Problem description: Without the pictures, write out all the lines below exactly as they appear.

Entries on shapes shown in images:
----------------------------------------
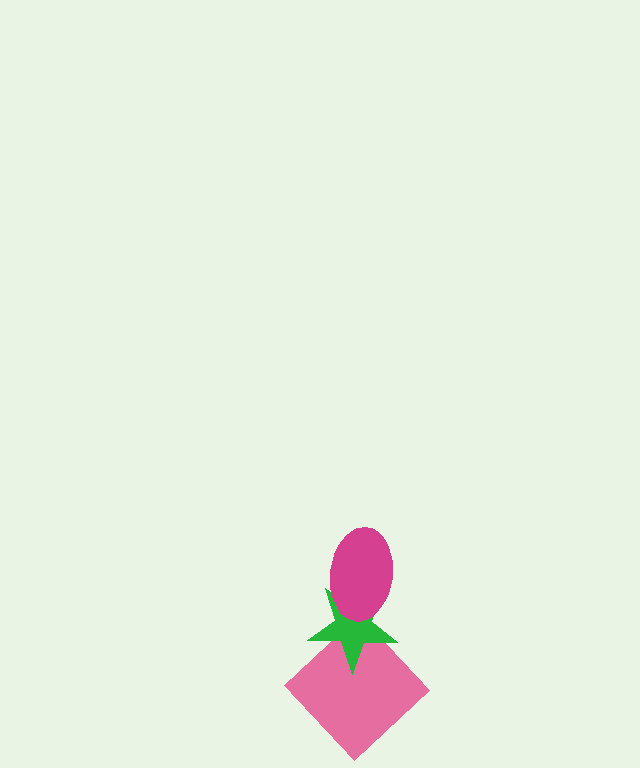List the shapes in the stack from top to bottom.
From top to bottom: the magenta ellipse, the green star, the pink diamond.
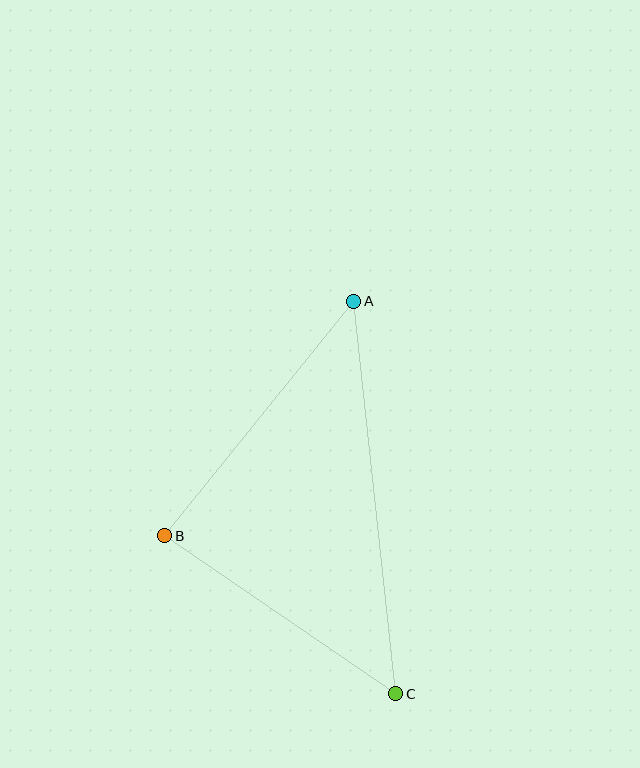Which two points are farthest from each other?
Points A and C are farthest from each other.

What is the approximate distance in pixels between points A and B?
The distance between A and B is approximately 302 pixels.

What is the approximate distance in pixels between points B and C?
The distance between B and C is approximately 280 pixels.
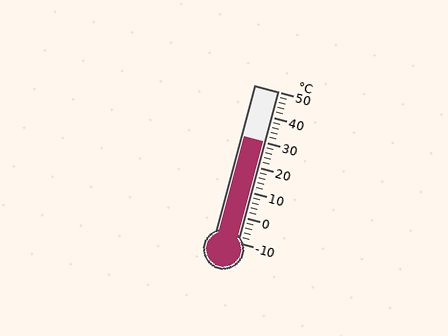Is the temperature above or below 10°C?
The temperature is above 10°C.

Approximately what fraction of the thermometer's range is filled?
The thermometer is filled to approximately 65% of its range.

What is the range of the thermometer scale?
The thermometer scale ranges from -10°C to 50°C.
----------------------------------------
Solution:
List the shapes in the stack from top to bottom.
From top to bottom: the magenta ellipse, the green star, the pink diamond.
Which two points are farthest from each other?
Points A and C are farthest from each other.

What is the approximate distance in pixels between points A and B?
The distance between A and B is approximately 302 pixels.

What is the approximate distance in pixels between points B and C?
The distance between B and C is approximately 280 pixels.
Is the temperature above or below 10°C?
The temperature is above 10°C.

Approximately what fraction of the thermometer's range is filled?
The thermometer is filled to approximately 65% of its range.

What is the range of the thermometer scale?
The thermometer scale ranges from -10°C to 50°C.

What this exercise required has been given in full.